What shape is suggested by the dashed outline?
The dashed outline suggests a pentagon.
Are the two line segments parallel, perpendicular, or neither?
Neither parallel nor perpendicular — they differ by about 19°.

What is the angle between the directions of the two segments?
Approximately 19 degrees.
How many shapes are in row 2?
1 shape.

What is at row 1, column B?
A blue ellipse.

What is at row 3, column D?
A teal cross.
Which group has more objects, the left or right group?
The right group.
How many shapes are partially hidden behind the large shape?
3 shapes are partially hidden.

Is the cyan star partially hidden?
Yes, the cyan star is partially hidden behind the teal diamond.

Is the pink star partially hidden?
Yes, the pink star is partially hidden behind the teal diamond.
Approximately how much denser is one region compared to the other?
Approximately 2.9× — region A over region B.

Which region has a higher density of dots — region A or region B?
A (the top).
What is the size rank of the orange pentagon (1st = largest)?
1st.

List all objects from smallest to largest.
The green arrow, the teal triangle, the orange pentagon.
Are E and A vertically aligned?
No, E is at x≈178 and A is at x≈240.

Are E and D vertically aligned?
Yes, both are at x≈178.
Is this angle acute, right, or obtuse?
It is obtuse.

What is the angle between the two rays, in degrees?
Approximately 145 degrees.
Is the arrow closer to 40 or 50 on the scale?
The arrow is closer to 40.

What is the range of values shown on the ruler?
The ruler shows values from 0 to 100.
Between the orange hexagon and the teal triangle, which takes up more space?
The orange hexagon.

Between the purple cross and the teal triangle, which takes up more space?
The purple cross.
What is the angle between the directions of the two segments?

******

Direction:
All of the data shown above must be copied exactly.

Result:
What shape is suggested by the dashed outline?
The dashed outline suggests a pentagon.
Are the two line segments parallel, perpendicular, or neither?
Neither parallel nor perpendicular — they differ by about 19°.

What is the angle between the directions of the two segments?
Approximately 19 degrees.
How many shapes are in row 2?
1 shape.

What is at row 1, column B?
A blue ellipse.

What is at row 3, column D?
A teal cross.
Which group has more objects, the left or right group?
The right group.
How many shapes are partially hidden behind the large shape?
3 shapes are partially hidden.

Is the cyan star partially hidden?
Yes, the cyan star is partially hidden behind the teal diamond.

Is the pink star partially hidden?
Yes, the pink star is partially hidden behind the teal diamond.
Approximately how much denser is one region compared to the other?
Approximately 2.9× — region A over region B.

Which region has a higher density of dots — region A or region B?
A (the top).
What is the size rank of the orange pentagon (1st = largest)?
1st.

List all objects from smallest to largest.
The green arrow, the teal triangle, the orange pentagon.
Are E and A vertically aligned?
No, E is at x≈178 and A is at x≈240.

Are E and D vertically aligned?
Yes, both are at x≈178.
Is this angle acute, right, or obtuse?
It is obtuse.

What is the angle between the two rays, in degrees?
Approximately 145 degrees.
Is the arrow closer to 40 or 50 on the scale?
The arrow is closer to 40.

What is the range of values shown on the ruler?
The ruler shows values from 0 to 100.
Between the orange hexagon and the teal triangle, which takes up more space?
The orange hexagon.

Between the purple cross and the teal triangle, which takes up more space?
The purple cross.
What is the angle between the directions of the two segments?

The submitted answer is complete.